§ Short problem
All the entries need to be quoted exactly, apart from the pictures, which you should drop.
═══
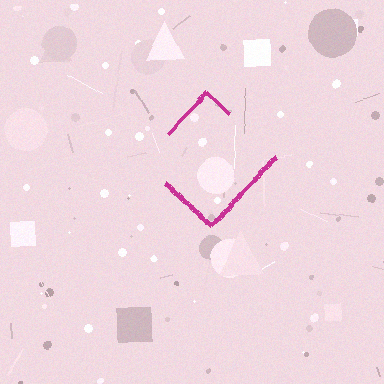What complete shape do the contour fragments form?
The contour fragments form a diamond.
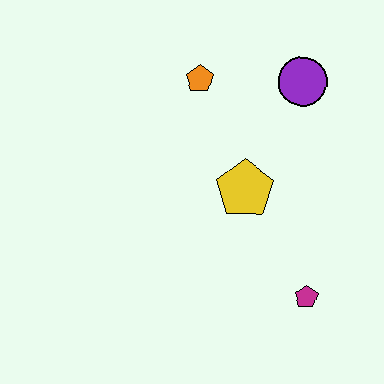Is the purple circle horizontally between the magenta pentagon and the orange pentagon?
Yes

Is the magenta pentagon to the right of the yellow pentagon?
Yes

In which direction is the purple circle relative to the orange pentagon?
The purple circle is to the right of the orange pentagon.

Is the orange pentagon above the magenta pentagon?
Yes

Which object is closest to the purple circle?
The orange pentagon is closest to the purple circle.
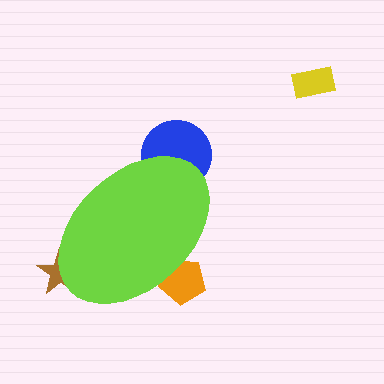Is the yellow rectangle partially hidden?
No, the yellow rectangle is fully visible.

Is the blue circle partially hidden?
Yes, the blue circle is partially hidden behind the lime ellipse.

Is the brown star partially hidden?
Yes, the brown star is partially hidden behind the lime ellipse.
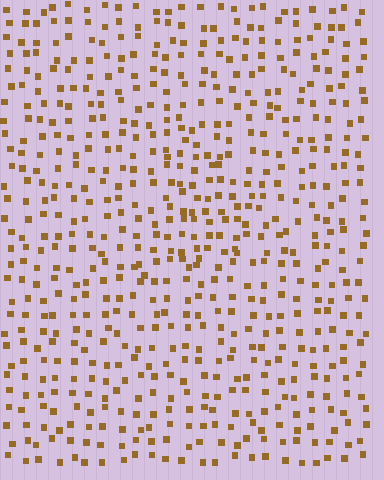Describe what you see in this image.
The image contains small brown elements arranged at two different densities. A triangle-shaped region is visible where the elements are more densely packed than the surrounding area.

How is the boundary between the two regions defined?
The boundary is defined by a change in element density (approximately 1.4x ratio). All elements are the same color, size, and shape.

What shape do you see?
I see a triangle.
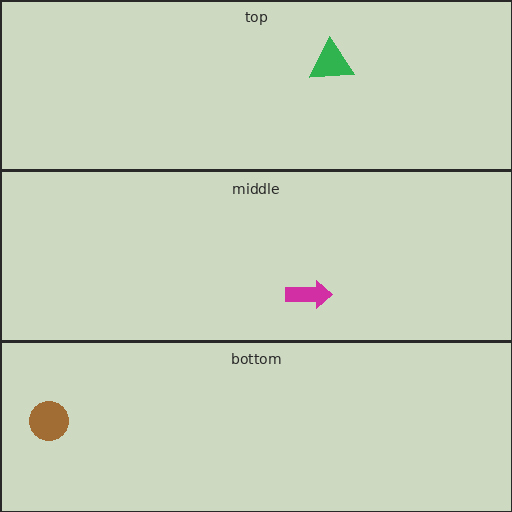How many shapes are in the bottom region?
1.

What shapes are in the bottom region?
The brown circle.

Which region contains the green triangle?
The top region.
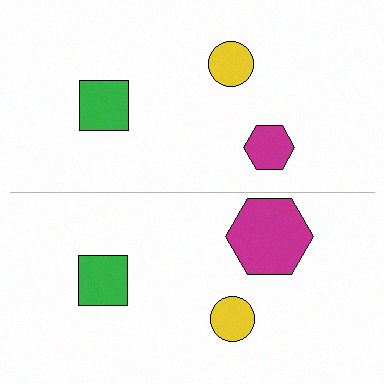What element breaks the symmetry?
The magenta hexagon on the bottom side has a different size than its mirror counterpart.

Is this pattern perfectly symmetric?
No, the pattern is not perfectly symmetric. The magenta hexagon on the bottom side has a different size than its mirror counterpart.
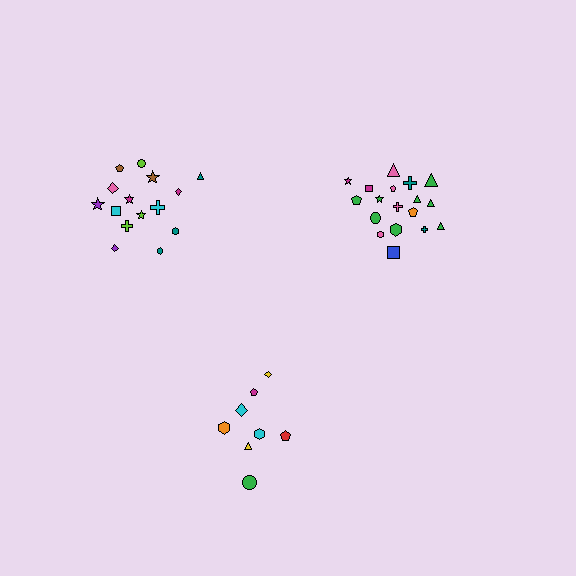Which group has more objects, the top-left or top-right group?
The top-right group.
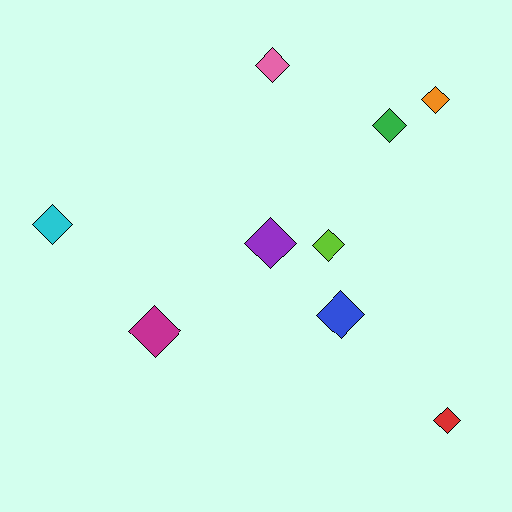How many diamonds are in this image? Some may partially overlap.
There are 9 diamonds.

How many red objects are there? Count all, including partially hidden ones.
There is 1 red object.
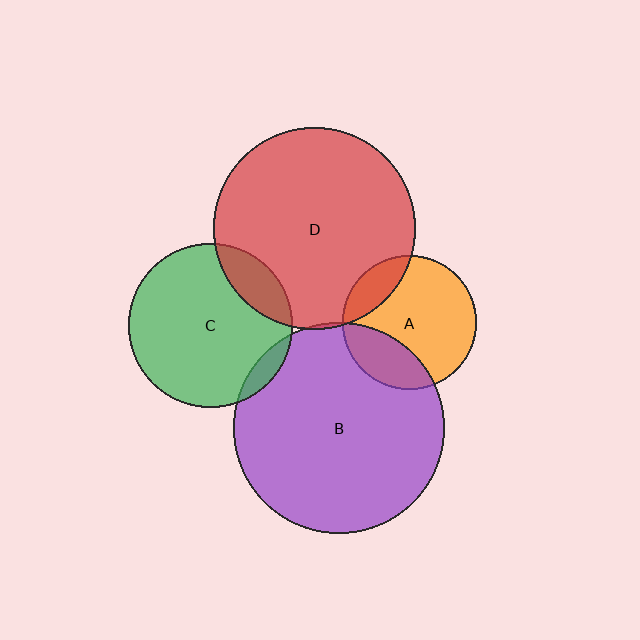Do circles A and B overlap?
Yes.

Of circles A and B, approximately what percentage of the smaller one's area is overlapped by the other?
Approximately 25%.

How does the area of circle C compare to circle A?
Approximately 1.5 times.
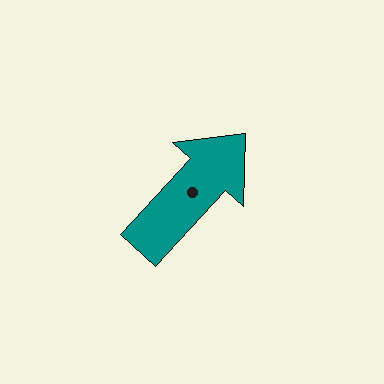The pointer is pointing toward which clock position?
Roughly 1 o'clock.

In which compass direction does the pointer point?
Northeast.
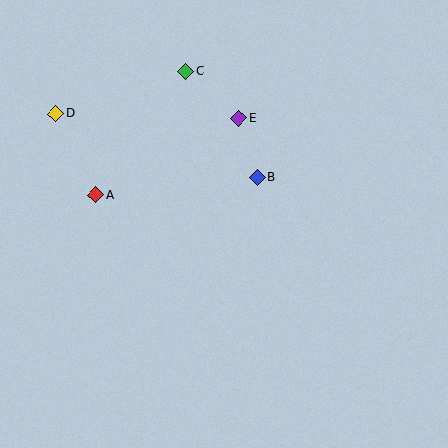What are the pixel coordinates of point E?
Point E is at (239, 118).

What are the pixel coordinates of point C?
═══
§ Result
What complete shape do the contour fragments form?
The contour fragments form a diamond.
Is the purple circle horizontally between the magenta pentagon and the orange pentagon?
Yes

Is the magenta pentagon to the right of the yellow pentagon?
Yes

In which direction is the purple circle relative to the orange pentagon?
The purple circle is to the right of the orange pentagon.

Is the orange pentagon above the magenta pentagon?
Yes

Which object is closest to the purple circle?
The orange pentagon is closest to the purple circle.
Is the yellow rectangle partially hidden?
No, the yellow rectangle is fully visible.

Is the blue circle partially hidden?
Yes, the blue circle is partially hidden behind the lime ellipse.

Is the brown star partially hidden?
Yes, the brown star is partially hidden behind the lime ellipse.
Describe what you see in this image.
The image contains small brown elements arranged at two different densities. A triangle-shaped region is visible where the elements are more densely packed than the surrounding area.

How is the boundary between the two regions defined?
The boundary is defined by a change in element density (approximately 1.4x ratio). All elements are the same color, size, and shape.

What shape do you see?
I see a triangle.
How many shapes are in the bottom region?
1.

What shapes are in the bottom region?
The brown circle.

Which region contains the green triangle?
The top region.
What element breaks the symmetry?
The magenta hexagon on the bottom side has a different size than its mirror counterpart.

Is this pattern perfectly symmetric?
No, the pattern is not perfectly symmetric. The magenta hexagon on the bottom side has a different size than its mirror counterpart.
Which group has more objects, the top-left or top-right group?
The top-right group.
How many diamonds are in this image? Some may partially overlap.
There are 9 diamonds.

How many red objects are there? Count all, including partially hidden ones.
There is 1 red object.
Do circles A and B overlap?
Yes.

Of circles A and B, approximately what percentage of the smaller one's area is overlapped by the other?
Approximately 25%.

How does the area of circle C compare to circle A?
Approximately 1.5 times.
The pointer is pointing toward which clock position?
Roughly 1 o'clock.

In which compass direction does the pointer point?
Northeast.
What are the pixel coordinates of point E?
Point E is at (239, 118).

What are the pixel coordinates of point C?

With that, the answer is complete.